Aim of the task> Omit the pictures, please, and give each record below again exactly.

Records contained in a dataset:
⁂

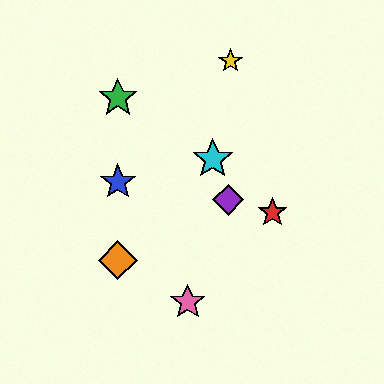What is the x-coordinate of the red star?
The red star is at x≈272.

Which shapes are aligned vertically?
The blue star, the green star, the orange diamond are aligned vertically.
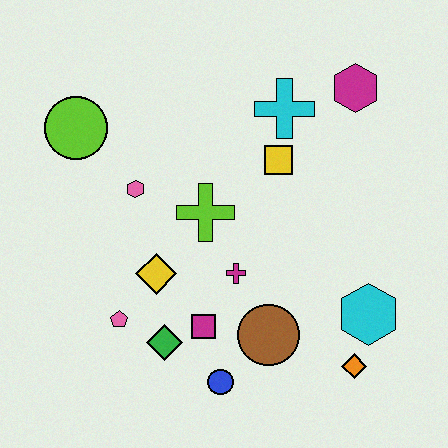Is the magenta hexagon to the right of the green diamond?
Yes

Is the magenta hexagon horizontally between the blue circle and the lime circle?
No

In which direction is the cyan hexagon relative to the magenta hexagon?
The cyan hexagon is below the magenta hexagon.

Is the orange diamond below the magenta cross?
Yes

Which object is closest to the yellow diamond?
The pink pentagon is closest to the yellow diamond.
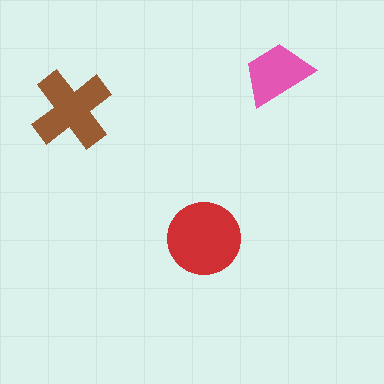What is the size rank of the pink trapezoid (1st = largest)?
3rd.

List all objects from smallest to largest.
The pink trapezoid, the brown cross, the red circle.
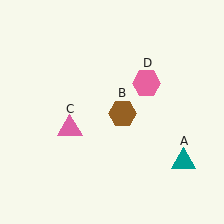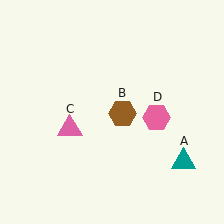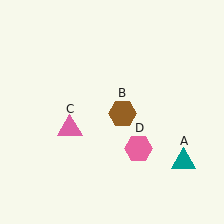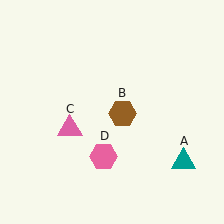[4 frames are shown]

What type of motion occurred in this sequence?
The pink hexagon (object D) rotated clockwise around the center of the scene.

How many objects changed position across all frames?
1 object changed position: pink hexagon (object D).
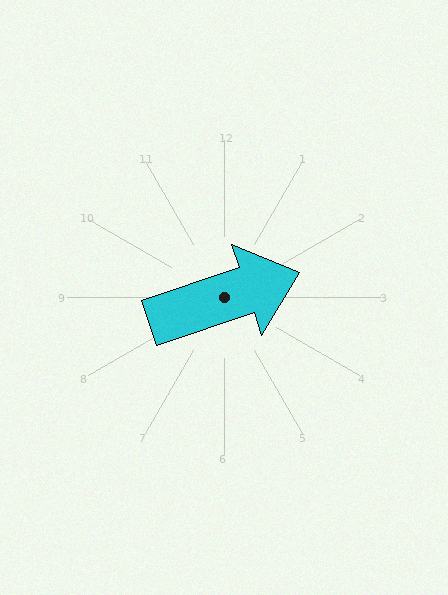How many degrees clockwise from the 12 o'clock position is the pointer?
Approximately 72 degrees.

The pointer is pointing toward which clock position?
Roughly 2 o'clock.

⁂

Finished answer>
What is the x-coordinate of the red star?
The red star is at x≈272.

Which shapes are aligned vertically?
The blue star, the green star, the orange diamond are aligned vertically.
Is the magenta hexagon to the right of the green diamond?
Yes

Is the magenta hexagon horizontally between the blue circle and the lime circle?
No

In which direction is the cyan hexagon relative to the magenta hexagon?
The cyan hexagon is below the magenta hexagon.

Is the orange diamond below the magenta cross?
Yes

Which object is closest to the yellow diamond?
The pink pentagon is closest to the yellow diamond.
What is the size rank of the pink trapezoid (1st = largest)?
3rd.

List all objects from smallest to largest.
The pink trapezoid, the brown cross, the red circle.
[4 frames are shown]

What type of motion occurred in this sequence?
The pink hexagon (object D) rotated clockwise around the center of the scene.

How many objects changed position across all frames?
1 object changed position: pink hexagon (object D).
How many degrees clockwise from the 12 o'clock position is the pointer?
Approximately 72 degrees.

The pointer is pointing toward which clock position?
Roughly 2 o'clock.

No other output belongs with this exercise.